>> begin Records for the task
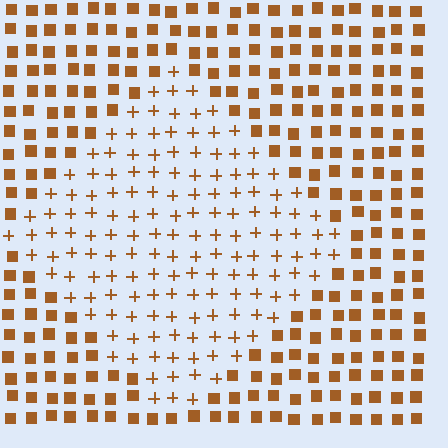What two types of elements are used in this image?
The image uses plus signs inside the diamond region and squares outside it.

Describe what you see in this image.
The image is filled with small brown elements arranged in a uniform grid. A diamond-shaped region contains plus signs, while the surrounding area contains squares. The boundary is defined purely by the change in element shape.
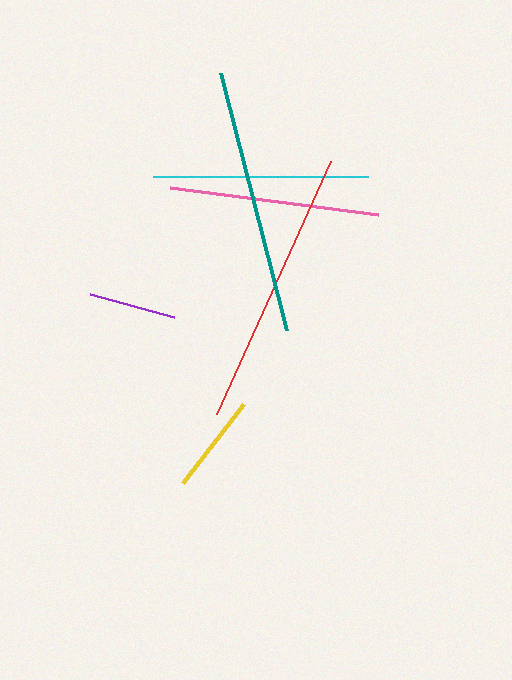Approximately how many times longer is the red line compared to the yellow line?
The red line is approximately 2.8 times the length of the yellow line.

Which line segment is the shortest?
The purple line is the shortest at approximately 87 pixels.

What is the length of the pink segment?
The pink segment is approximately 210 pixels long.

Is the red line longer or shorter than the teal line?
The red and teal lines are approximately the same length (about 278 and 265 pixels).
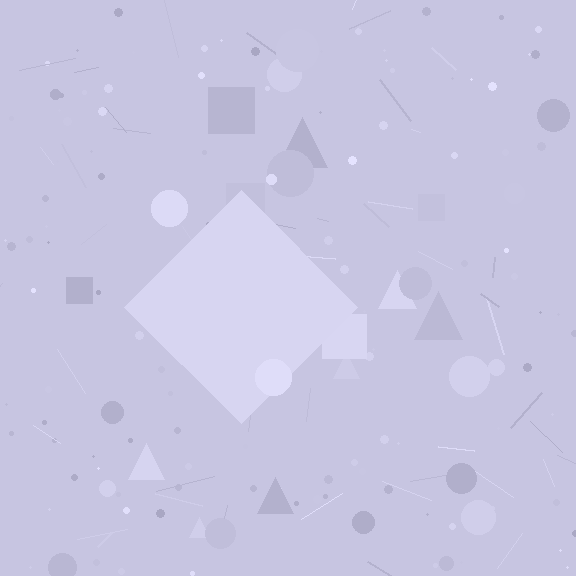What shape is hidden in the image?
A diamond is hidden in the image.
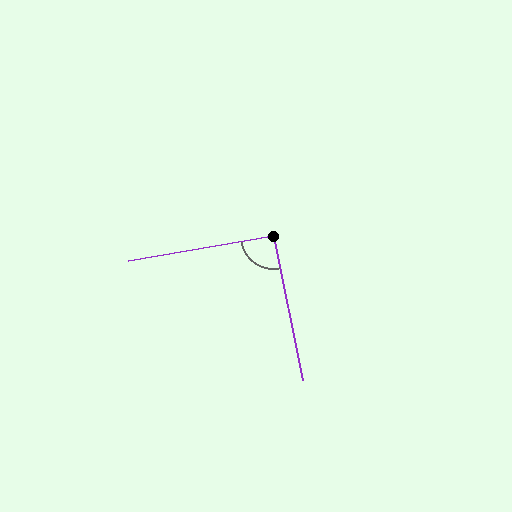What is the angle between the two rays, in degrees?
Approximately 91 degrees.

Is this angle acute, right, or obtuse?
>> end Records for the task
> Objective:
Copy exactly the lines from the line containing "What is the angle" through the last line of the records above, both included, and leave out any pictures.

> Exercise answer:
What is the angle between the two rays, in degrees?
Approximately 91 degrees.

Is this angle acute, right, or obtuse?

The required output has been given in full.